Goal. The entries below contain pictures. Retype everything except those pictures, exactly as given.
Start of Exercise inputs
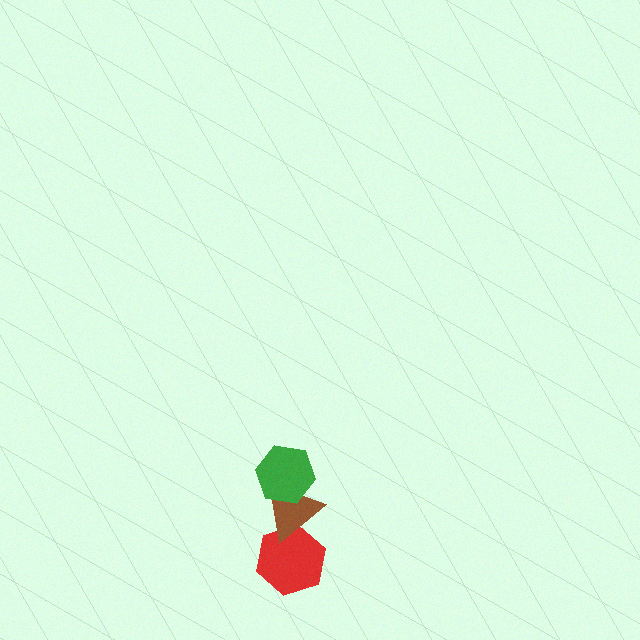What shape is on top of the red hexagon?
The brown triangle is on top of the red hexagon.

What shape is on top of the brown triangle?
The green hexagon is on top of the brown triangle.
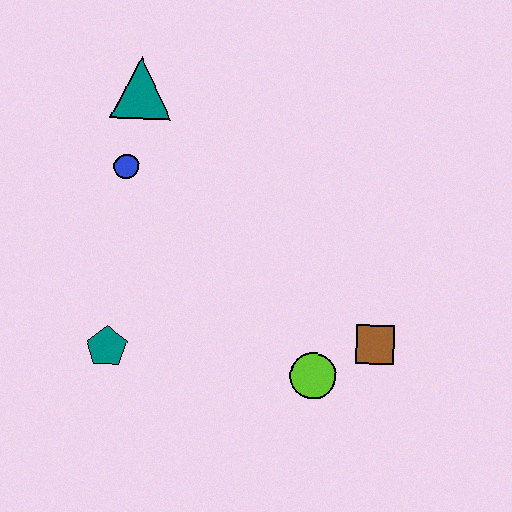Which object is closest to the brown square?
The lime circle is closest to the brown square.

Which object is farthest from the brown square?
The teal triangle is farthest from the brown square.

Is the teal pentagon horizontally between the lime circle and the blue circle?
No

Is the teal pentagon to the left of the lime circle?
Yes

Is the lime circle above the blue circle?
No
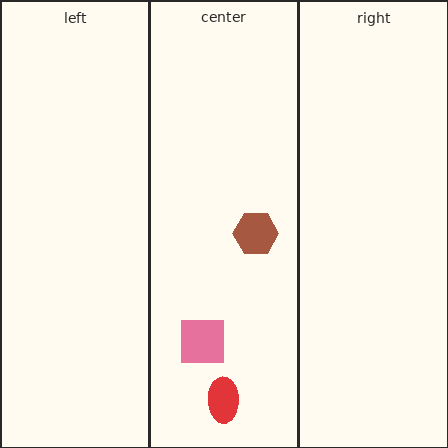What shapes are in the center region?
The pink square, the red ellipse, the brown hexagon.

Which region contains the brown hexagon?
The center region.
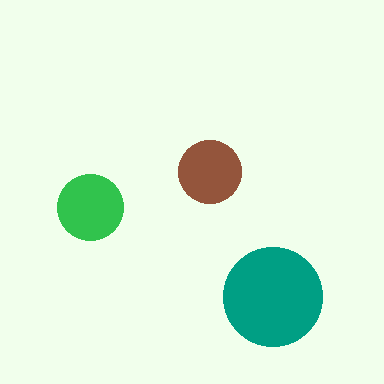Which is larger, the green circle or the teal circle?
The teal one.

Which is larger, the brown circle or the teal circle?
End of Exercise inputs
Expected answer.
What shape is on top of the red hexagon?
The brown triangle is on top of the red hexagon.

What shape is on top of the brown triangle?
The green hexagon is on top of the brown triangle.
Which object is closest to the brown square?
The lime circle is closest to the brown square.

Which object is farthest from the brown square?
The teal triangle is farthest from the brown square.

Is the teal pentagon horizontally between the lime circle and the blue circle?
No

Is the teal pentagon to the left of the lime circle?
Yes

Is the lime circle above the blue circle?
No
What shapes are in the center region?
The pink square, the red ellipse, the brown hexagon.

Which region contains the brown hexagon?
The center region.
Which is larger, the green circle or the teal circle?
The teal one.

Which is larger, the brown circle or the teal circle?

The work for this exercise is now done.